*Exercise objective*. Retype, exactly as written, every line from the one containing "Rank all shapes" through the last line of the records below, both included; skip the pictures.

Records about rendered figures:
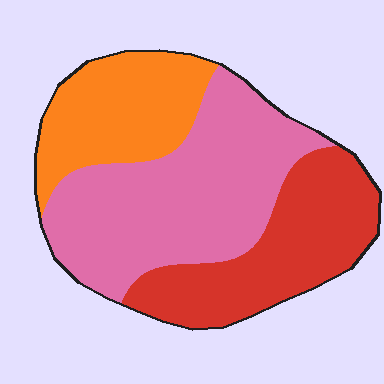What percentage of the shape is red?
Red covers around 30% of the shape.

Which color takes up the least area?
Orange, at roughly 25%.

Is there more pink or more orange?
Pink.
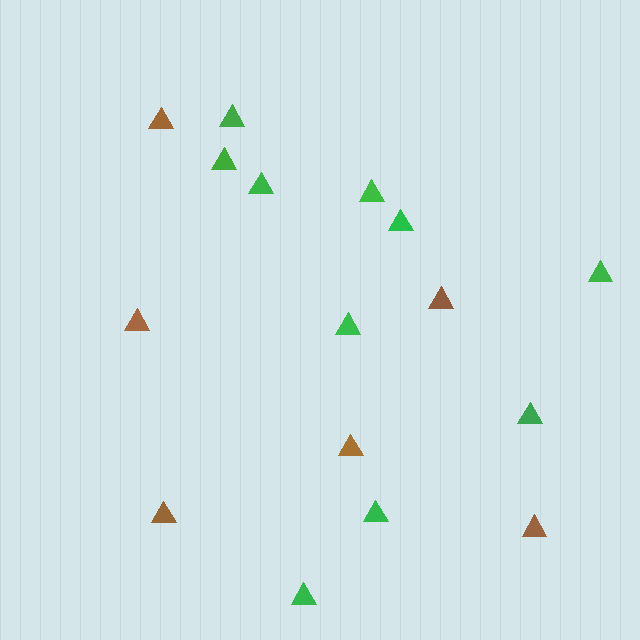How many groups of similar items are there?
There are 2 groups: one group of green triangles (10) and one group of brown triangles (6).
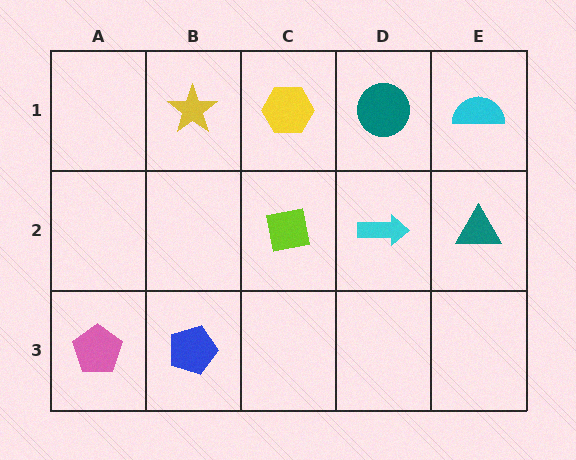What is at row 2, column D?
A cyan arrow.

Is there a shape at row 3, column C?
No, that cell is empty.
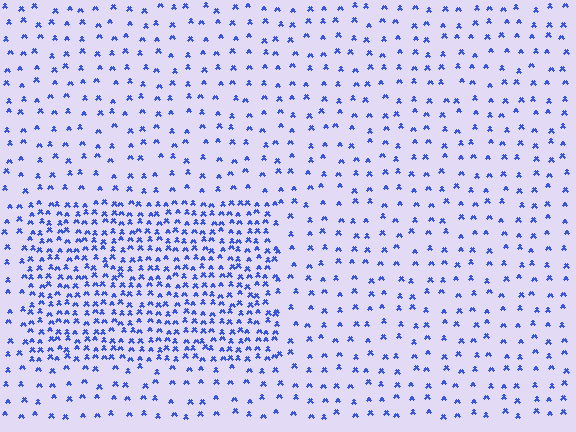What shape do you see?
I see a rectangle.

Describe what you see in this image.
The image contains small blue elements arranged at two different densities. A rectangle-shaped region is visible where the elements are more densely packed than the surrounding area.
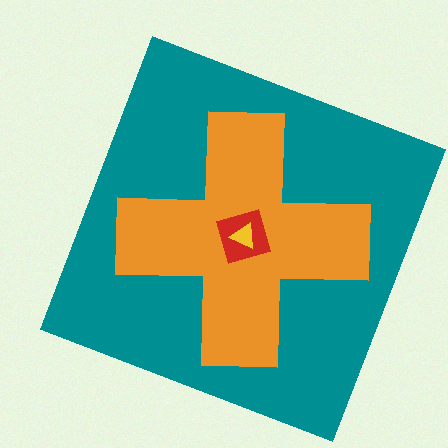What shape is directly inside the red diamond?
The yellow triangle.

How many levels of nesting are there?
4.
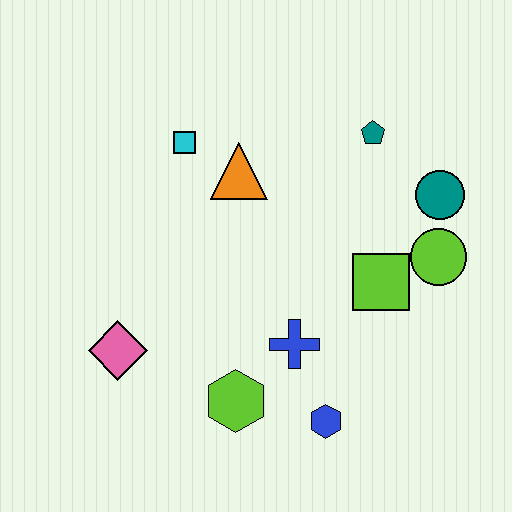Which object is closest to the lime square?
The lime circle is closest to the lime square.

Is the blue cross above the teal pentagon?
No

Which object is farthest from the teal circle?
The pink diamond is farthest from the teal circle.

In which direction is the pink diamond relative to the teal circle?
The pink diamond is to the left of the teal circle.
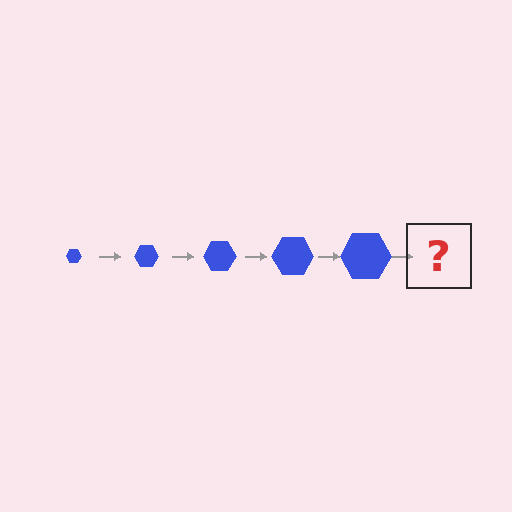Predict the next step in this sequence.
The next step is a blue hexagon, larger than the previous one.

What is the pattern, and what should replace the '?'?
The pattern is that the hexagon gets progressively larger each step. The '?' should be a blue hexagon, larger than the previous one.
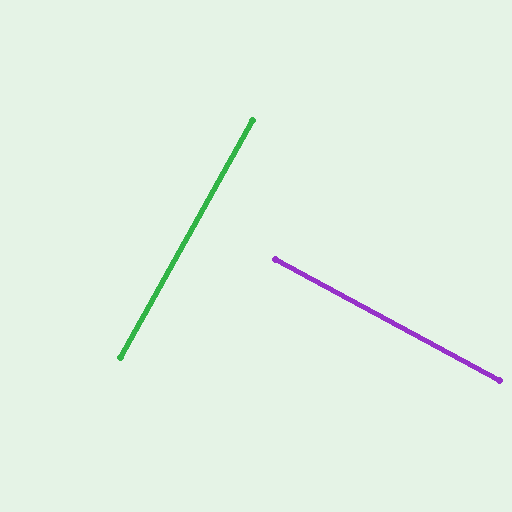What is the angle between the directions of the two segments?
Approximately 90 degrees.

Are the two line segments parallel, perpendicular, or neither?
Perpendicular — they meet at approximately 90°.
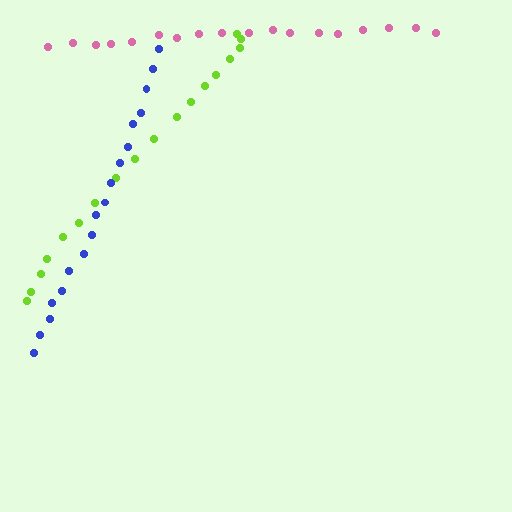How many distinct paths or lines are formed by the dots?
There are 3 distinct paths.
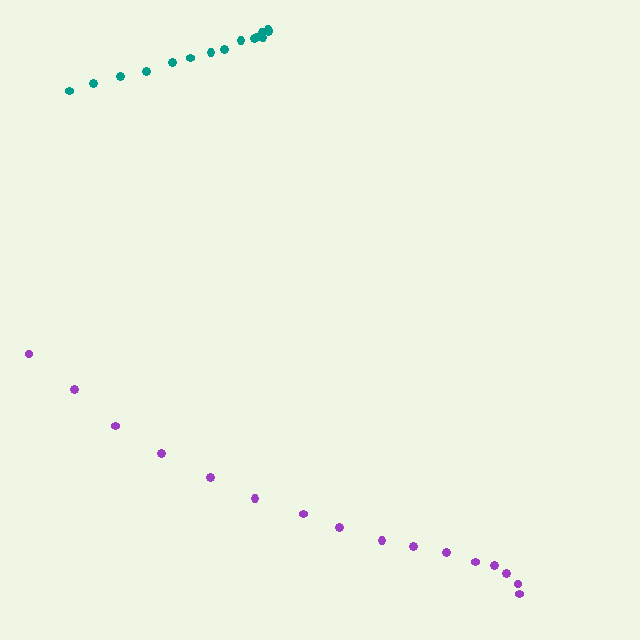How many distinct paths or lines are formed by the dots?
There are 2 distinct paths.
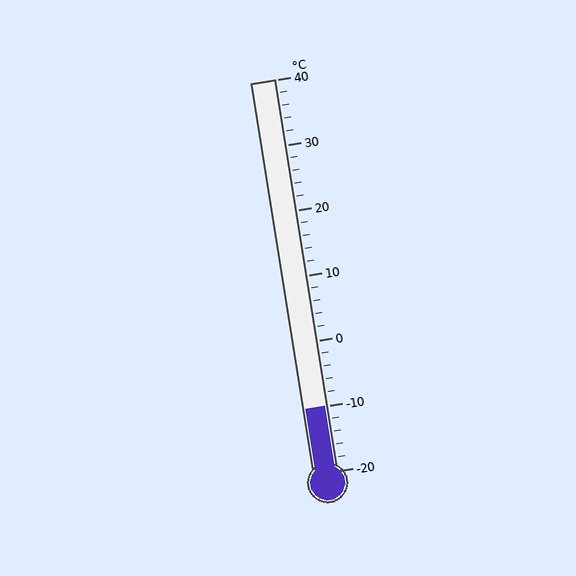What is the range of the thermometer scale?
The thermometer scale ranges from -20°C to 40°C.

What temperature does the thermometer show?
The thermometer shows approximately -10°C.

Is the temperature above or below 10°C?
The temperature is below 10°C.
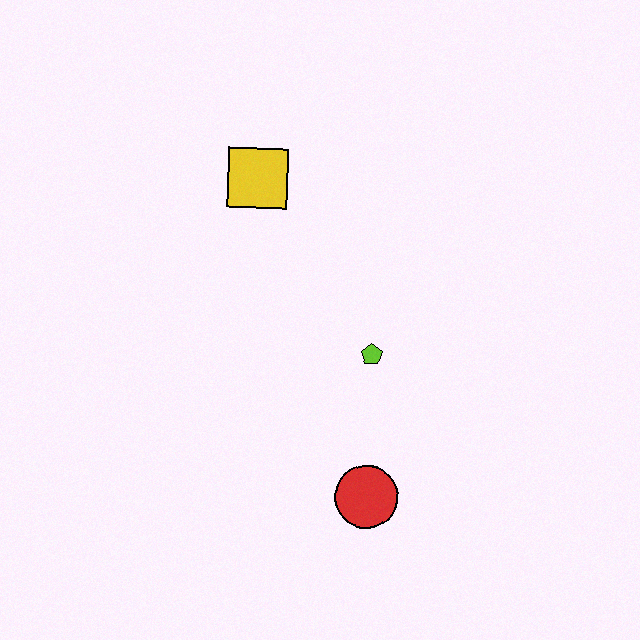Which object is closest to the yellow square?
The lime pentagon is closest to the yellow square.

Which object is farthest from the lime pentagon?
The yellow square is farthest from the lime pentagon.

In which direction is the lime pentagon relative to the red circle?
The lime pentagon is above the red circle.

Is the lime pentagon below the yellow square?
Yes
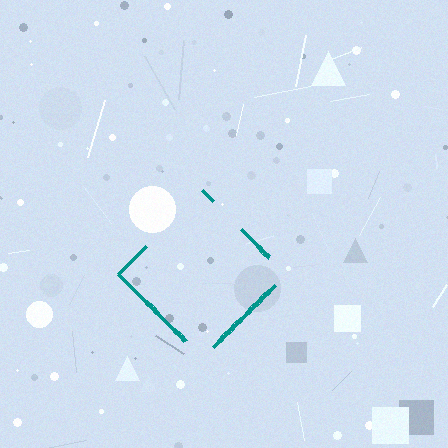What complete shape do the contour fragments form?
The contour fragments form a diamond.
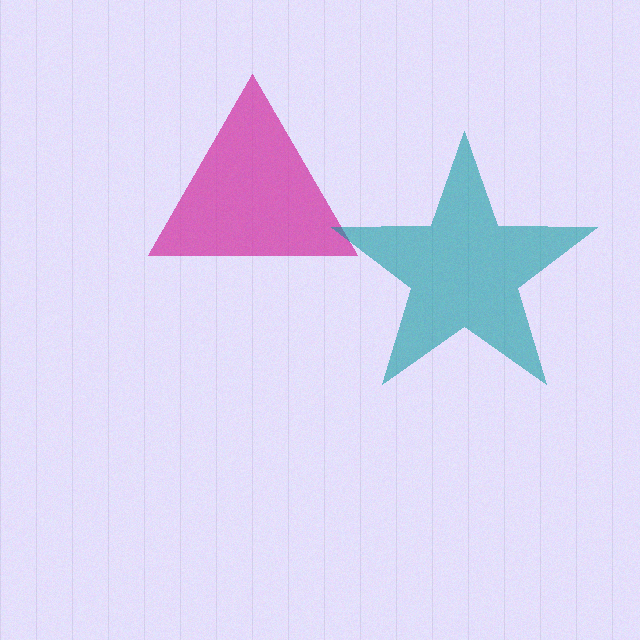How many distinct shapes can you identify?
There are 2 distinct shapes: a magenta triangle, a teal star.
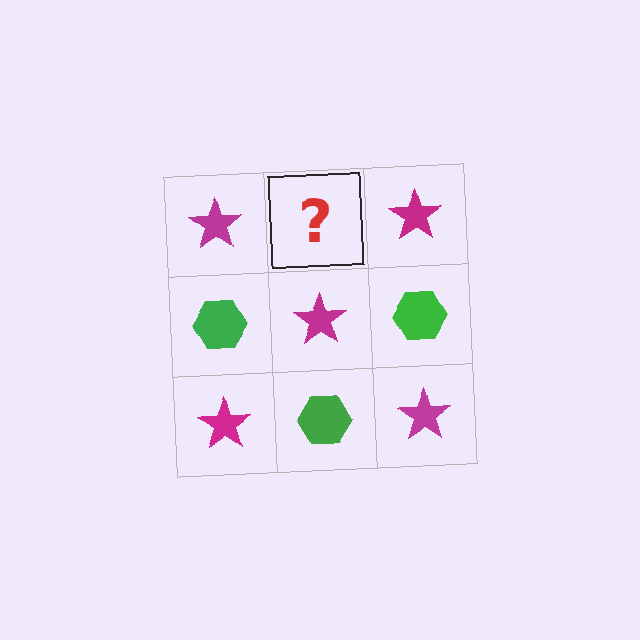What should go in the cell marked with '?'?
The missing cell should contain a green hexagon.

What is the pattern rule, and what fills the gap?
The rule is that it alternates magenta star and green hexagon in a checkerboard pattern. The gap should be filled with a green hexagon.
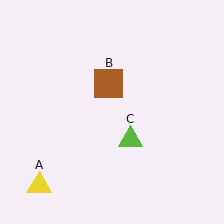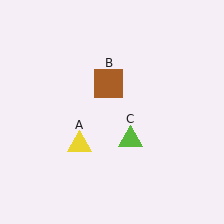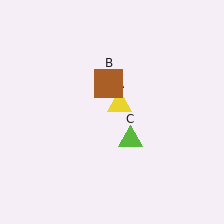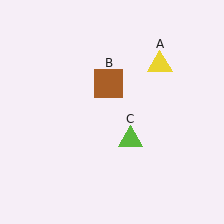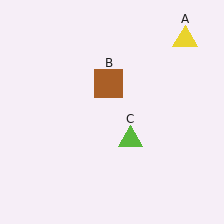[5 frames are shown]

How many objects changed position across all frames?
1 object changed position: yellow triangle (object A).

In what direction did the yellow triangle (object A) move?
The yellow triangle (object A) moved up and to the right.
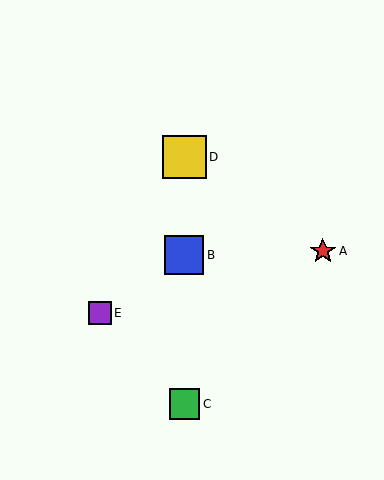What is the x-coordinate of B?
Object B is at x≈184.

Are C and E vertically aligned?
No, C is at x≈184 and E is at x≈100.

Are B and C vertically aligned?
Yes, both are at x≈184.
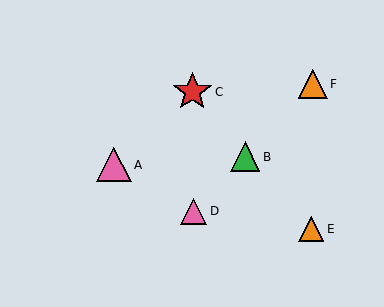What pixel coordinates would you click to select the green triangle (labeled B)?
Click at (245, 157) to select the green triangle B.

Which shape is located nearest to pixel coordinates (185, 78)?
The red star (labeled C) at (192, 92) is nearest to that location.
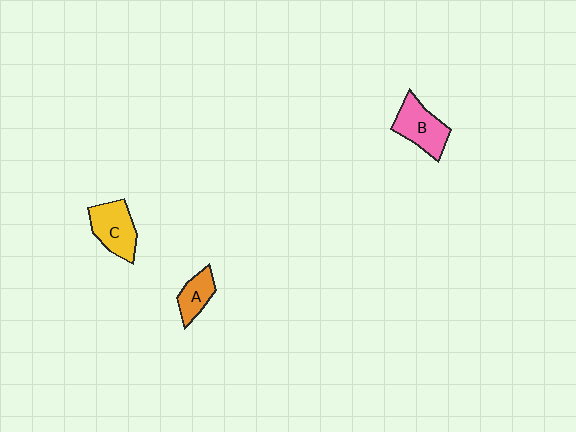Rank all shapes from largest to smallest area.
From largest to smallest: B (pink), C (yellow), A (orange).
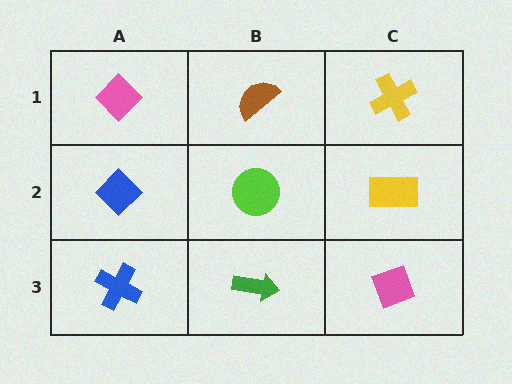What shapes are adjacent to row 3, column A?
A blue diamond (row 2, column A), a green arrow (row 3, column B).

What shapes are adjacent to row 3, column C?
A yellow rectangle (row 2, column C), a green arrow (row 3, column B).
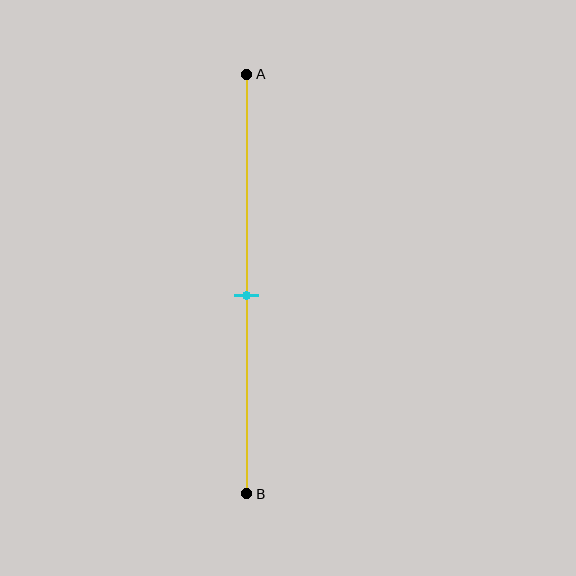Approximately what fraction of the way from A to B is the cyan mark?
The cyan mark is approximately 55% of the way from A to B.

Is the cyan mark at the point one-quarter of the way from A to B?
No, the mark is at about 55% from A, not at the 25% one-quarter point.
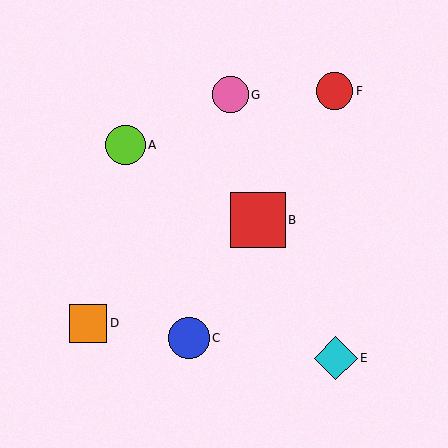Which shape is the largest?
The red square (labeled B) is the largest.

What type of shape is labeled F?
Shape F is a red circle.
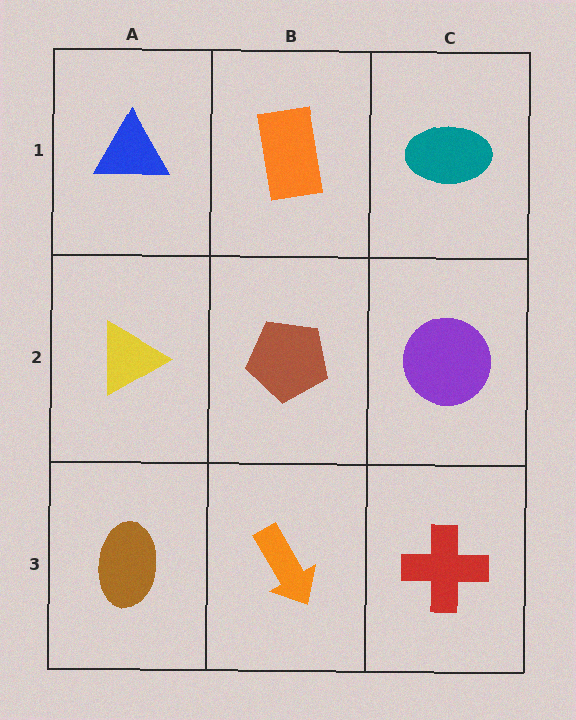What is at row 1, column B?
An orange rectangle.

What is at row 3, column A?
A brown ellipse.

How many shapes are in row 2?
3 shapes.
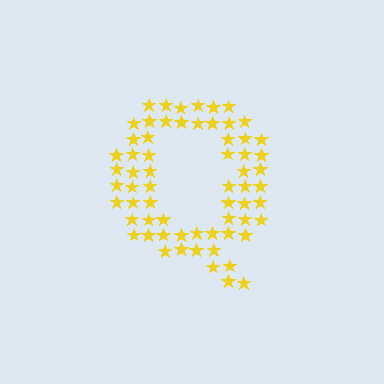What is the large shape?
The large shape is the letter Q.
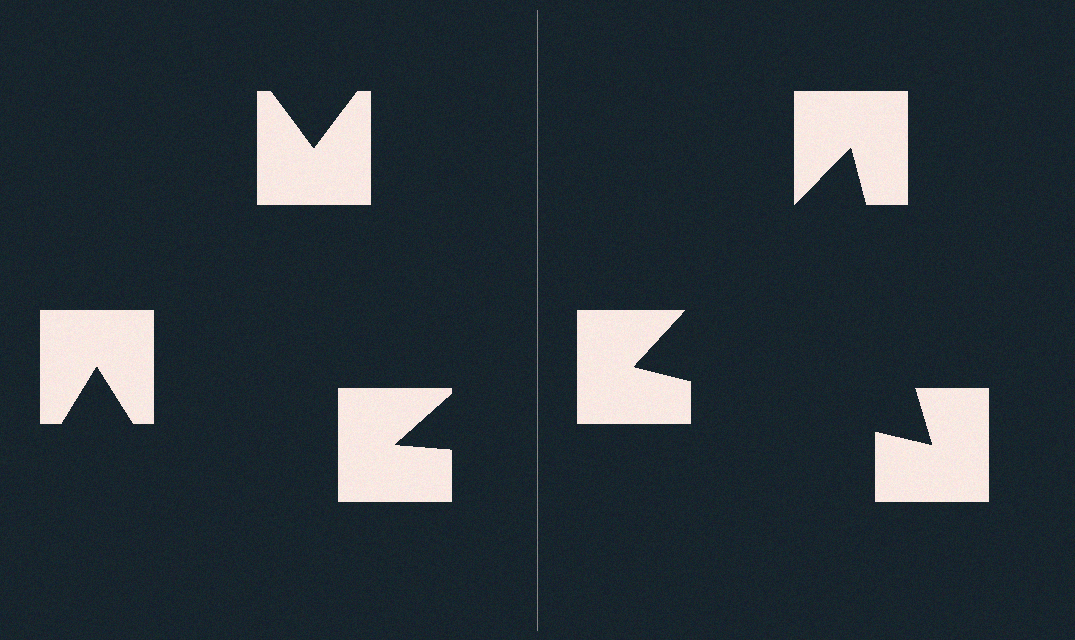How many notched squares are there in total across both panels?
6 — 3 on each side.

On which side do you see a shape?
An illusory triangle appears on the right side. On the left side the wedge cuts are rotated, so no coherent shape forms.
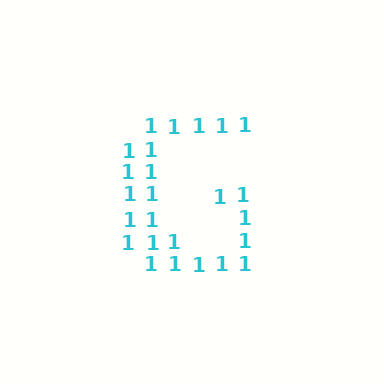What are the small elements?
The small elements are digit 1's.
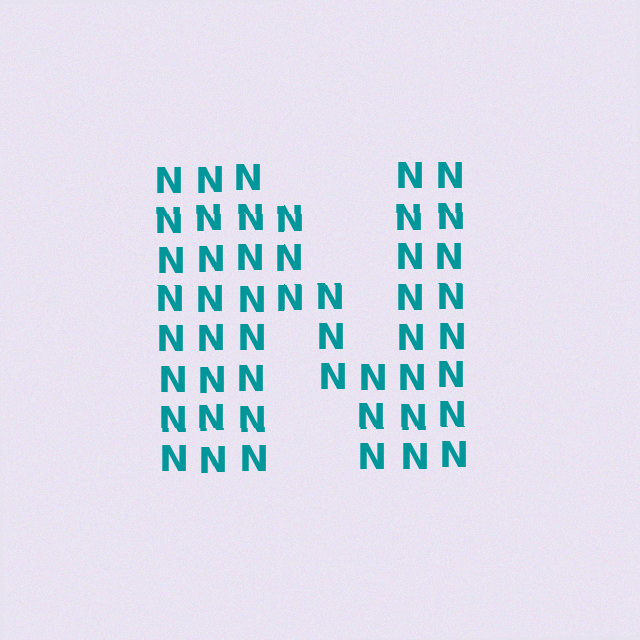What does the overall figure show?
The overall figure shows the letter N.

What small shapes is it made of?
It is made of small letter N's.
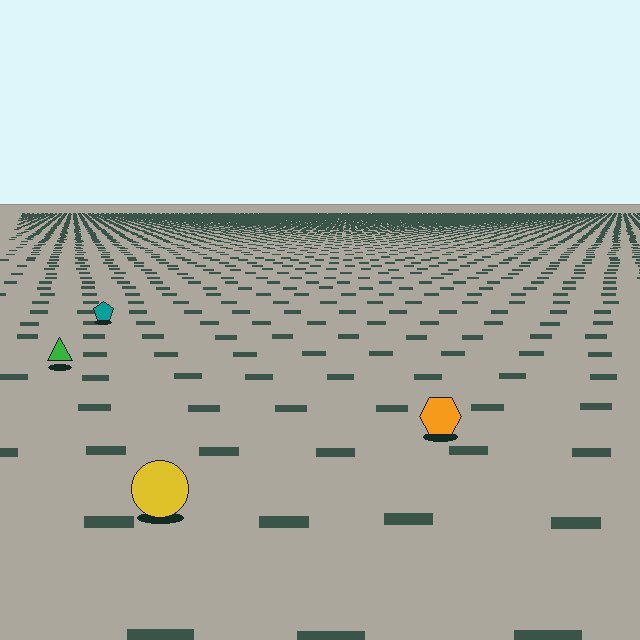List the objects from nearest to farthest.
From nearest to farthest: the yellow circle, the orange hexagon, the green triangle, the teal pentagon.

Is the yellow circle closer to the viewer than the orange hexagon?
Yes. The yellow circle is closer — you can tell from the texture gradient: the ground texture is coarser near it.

*Result*.
Rank all shapes from largest to smallest area.
From largest to smallest: B (pink), C (yellow), A (orange).
What shapes are adjacent to row 3, column A?
A blue diamond (row 2, column A), a green arrow (row 3, column B).

What shapes are adjacent to row 3, column C?
A yellow rectangle (row 2, column C), a green arrow (row 3, column B).
Approximately what fraction of the way from A to B is the cyan mark?
The cyan mark is approximately 55% of the way from A to B.

Is the cyan mark at the point one-quarter of the way from A to B?
No, the mark is at about 55% from A, not at the 25% one-quarter point.
Which shape is the largest?
The red square (labeled B) is the largest.

What type of shape is labeled F?
Shape F is a red circle.
What is at row 1, column B?
An orange rectangle.

What is at row 3, column A?
A brown ellipse.

How many shapes are in row 2?
3 shapes.
What is the large shape?
The large shape is the letter Q.
How many notched squares are there in total across both panels?
6 — 3 on each side.

On which side do you see a shape?
An illusory triangle appears on the right side. On the left side the wedge cuts are rotated, so no coherent shape forms.
What are the small elements?
The small elements are digit 1's.
What does the overall figure show?
The overall figure shows the letter N.

What small shapes is it made of?
It is made of small letter N's.
List the objects from nearest to farthest.
From nearest to farthest: the yellow circle, the orange hexagon, the green triangle, the teal pentagon.

Is the yellow circle closer to the viewer than the orange hexagon?
Yes. The yellow circle is closer — you can tell from the texture gradient: the ground texture is coarser near it.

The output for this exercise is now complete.